**Work required**
Only the lines from the one with "Do circles B and C overlap?" through the final line should be given again, exactly as they appear, minus the pictures.

[Visual geometry question entries]
****

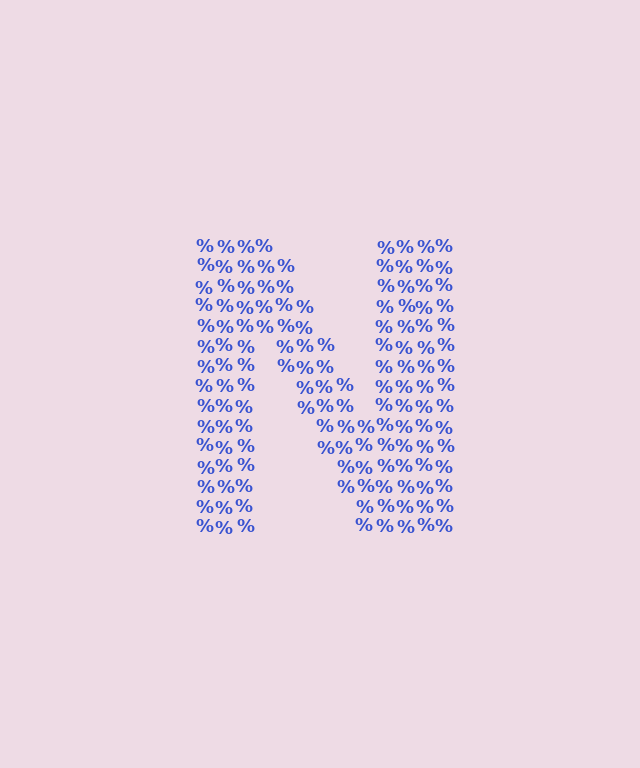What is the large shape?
The large shape is the letter N.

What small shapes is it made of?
It is made of small percent signs.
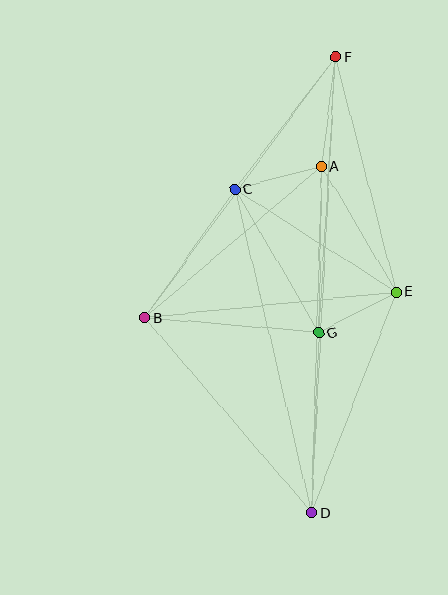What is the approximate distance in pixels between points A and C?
The distance between A and C is approximately 90 pixels.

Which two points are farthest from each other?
Points D and F are farthest from each other.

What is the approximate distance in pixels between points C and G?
The distance between C and G is approximately 166 pixels.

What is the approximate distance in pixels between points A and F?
The distance between A and F is approximately 110 pixels.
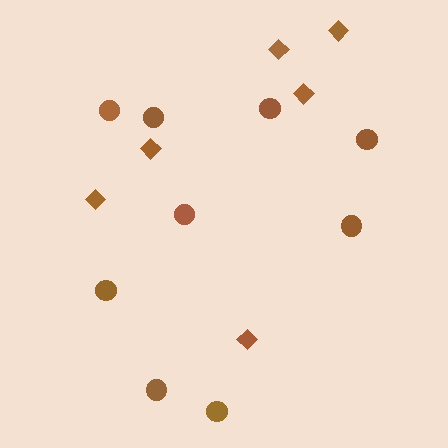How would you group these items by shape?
There are 2 groups: one group of diamonds (6) and one group of circles (9).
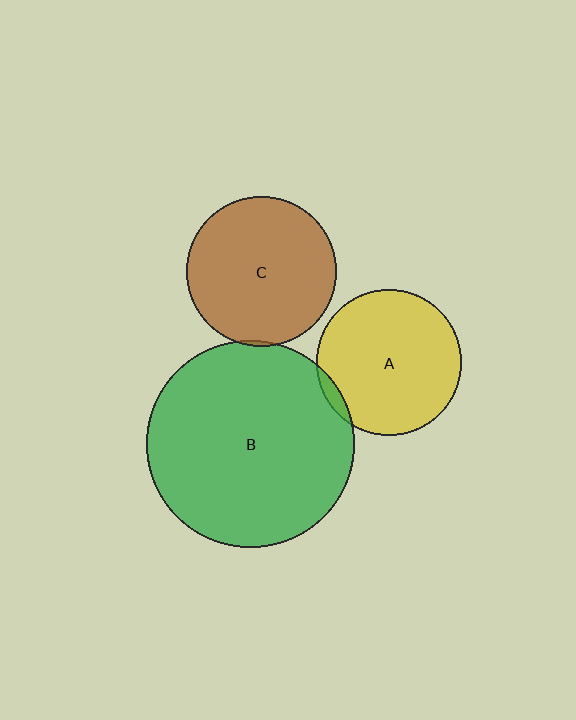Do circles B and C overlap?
Yes.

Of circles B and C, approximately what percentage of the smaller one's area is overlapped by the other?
Approximately 5%.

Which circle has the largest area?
Circle B (green).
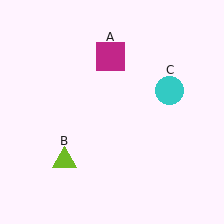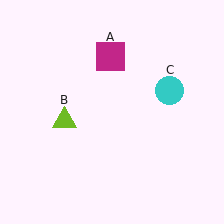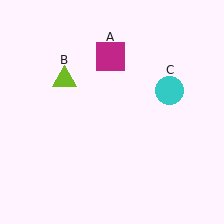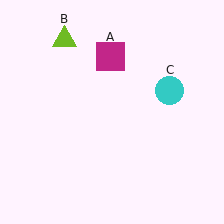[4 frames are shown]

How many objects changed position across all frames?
1 object changed position: lime triangle (object B).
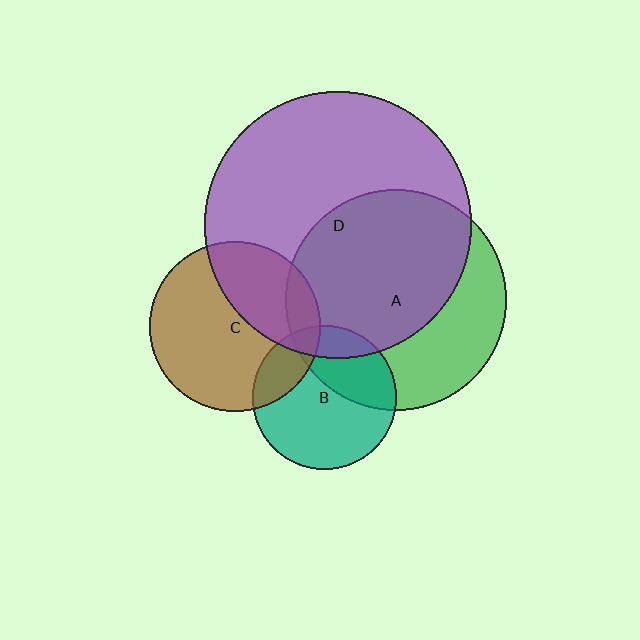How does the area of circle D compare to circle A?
Approximately 1.5 times.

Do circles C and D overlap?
Yes.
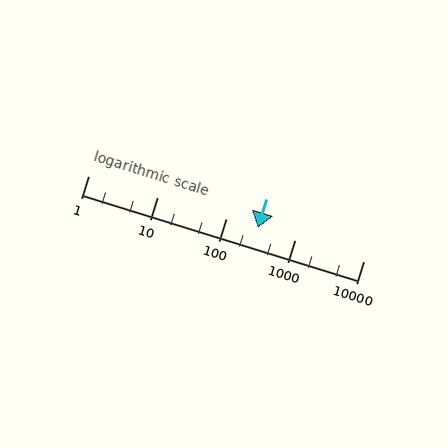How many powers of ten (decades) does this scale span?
The scale spans 4 decades, from 1 to 10000.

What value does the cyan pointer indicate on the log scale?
The pointer indicates approximately 290.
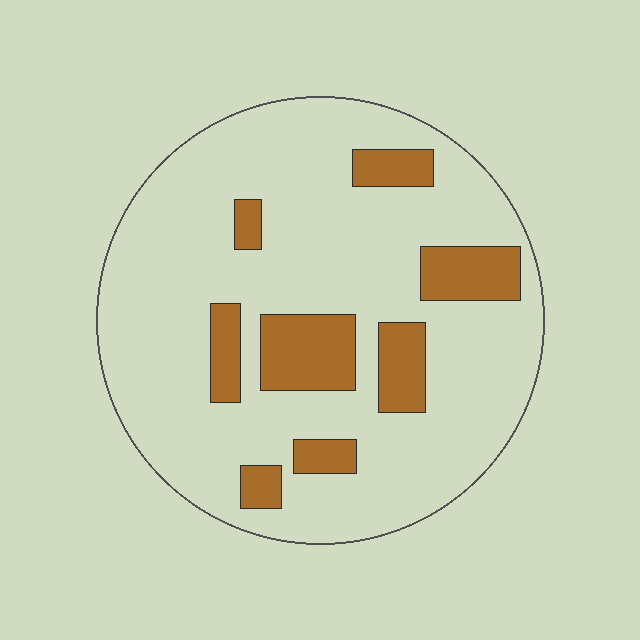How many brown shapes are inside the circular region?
8.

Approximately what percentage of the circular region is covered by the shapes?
Approximately 20%.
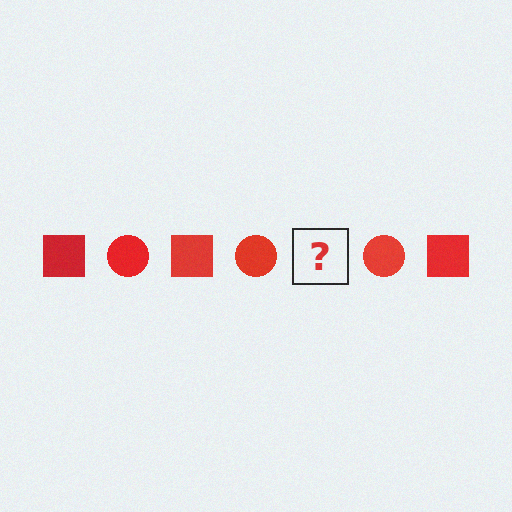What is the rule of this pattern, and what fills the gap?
The rule is that the pattern cycles through square, circle shapes in red. The gap should be filled with a red square.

****

**Solution for this task**
Do circles B and C overlap?
Yes.

Of circles B and C, approximately what percentage of the smaller one's area is overlapped by the other?
Approximately 5%.

Which circle has the largest area?
Circle B (green).
[4 frames are shown]

How many objects changed position across all frames?
1 object changed position: lime triangle (object B).
How does the area of circle D compare to circle A?
Approximately 1.5 times.

Do circles C and D overlap?
Yes.
How many powers of ten (decades) does this scale span?
The scale spans 4 decades, from 1 to 10000.

What value does the cyan pointer indicate on the log scale?
The pointer indicates approximately 290.
How many brown shapes are inside the circular region?
8.

Approximately what percentage of the circular region is covered by the shapes?
Approximately 20%.
What is the rule of this pattern, and what fills the gap?
The rule is that the pattern cycles through square, circle shapes in red. The gap should be filled with a red square.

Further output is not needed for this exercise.